+++ Data section

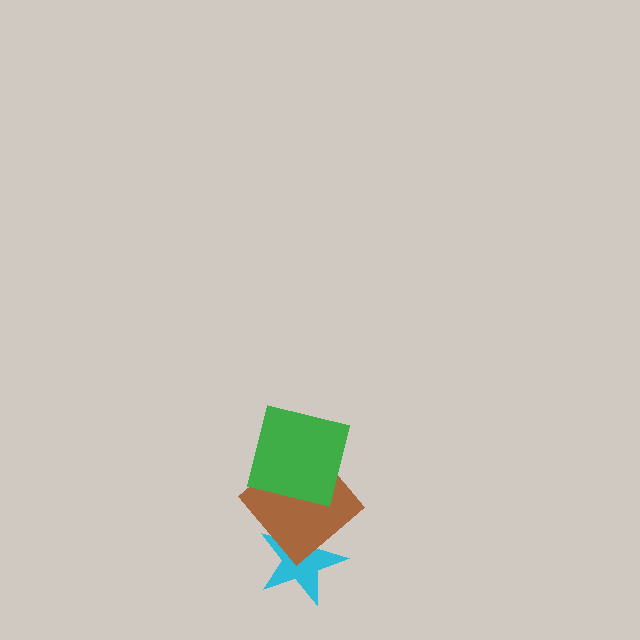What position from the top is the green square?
The green square is 1st from the top.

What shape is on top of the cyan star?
The brown diamond is on top of the cyan star.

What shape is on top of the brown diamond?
The green square is on top of the brown diamond.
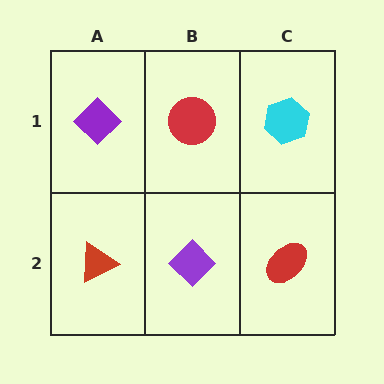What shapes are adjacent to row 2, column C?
A cyan hexagon (row 1, column C), a purple diamond (row 2, column B).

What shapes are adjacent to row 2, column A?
A purple diamond (row 1, column A), a purple diamond (row 2, column B).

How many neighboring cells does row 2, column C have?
2.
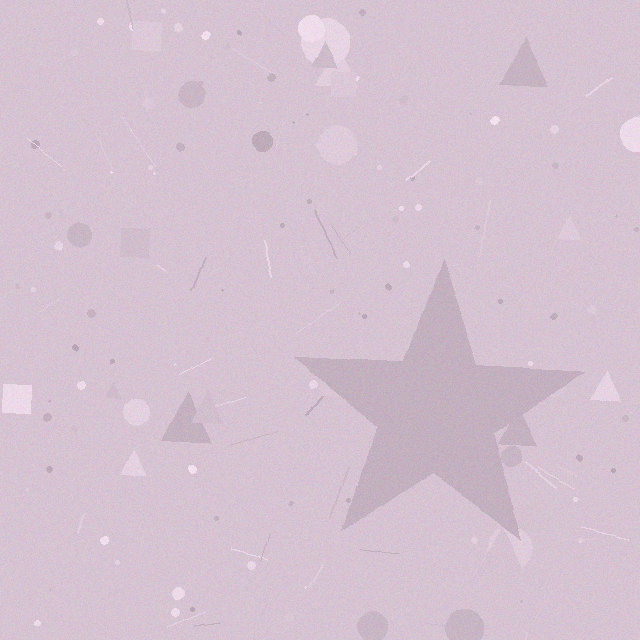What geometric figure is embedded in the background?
A star is embedded in the background.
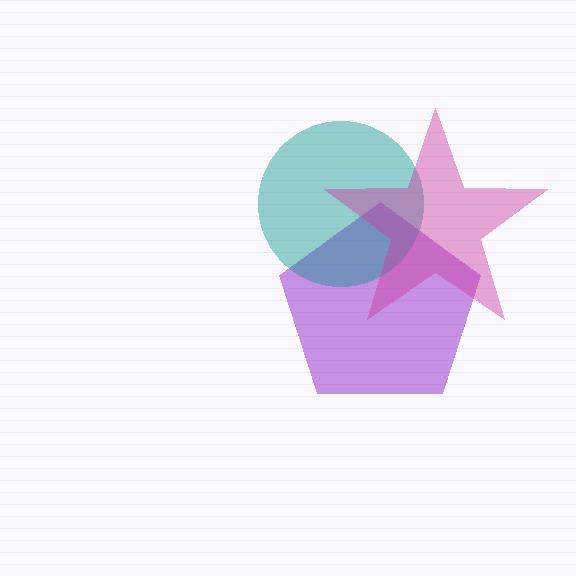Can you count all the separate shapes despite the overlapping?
Yes, there are 3 separate shapes.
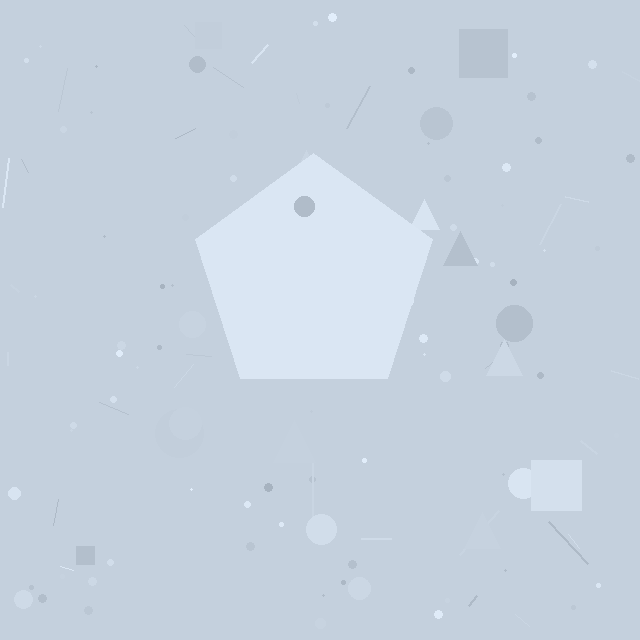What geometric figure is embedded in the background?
A pentagon is embedded in the background.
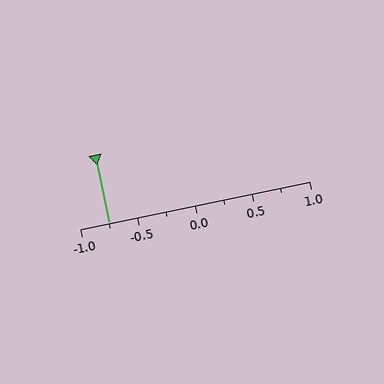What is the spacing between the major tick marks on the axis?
The major ticks are spaced 0.5 apart.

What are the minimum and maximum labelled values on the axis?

++++++

The problem: Whatever the records hold apart from pictures should be repeated exactly.

Answer to the problem:
What position from the top is the green square?
The green square is 1st from the top.

What shape is on top of the cyan star?
The brown diamond is on top of the cyan star.

What shape is on top of the brown diamond?
The green square is on top of the brown diamond.
What shapes are adjacent to row 2, column C?
A cyan hexagon (row 1, column C), a purple diamond (row 2, column B).

What shapes are adjacent to row 2, column A?
A purple diamond (row 1, column A), a purple diamond (row 2, column B).

How many neighboring cells does row 2, column C have?
2.
What geometric figure is embedded in the background?
A star is embedded in the background.
Can you count all the separate shapes despite the overlapping?
Yes, there are 3 separate shapes.
What geometric figure is embedded in the background?
A pentagon is embedded in the background.
What is the spacing between the major tick marks on the axis?
The major ticks are spaced 0.5 apart.

What are the minimum and maximum labelled values on the axis?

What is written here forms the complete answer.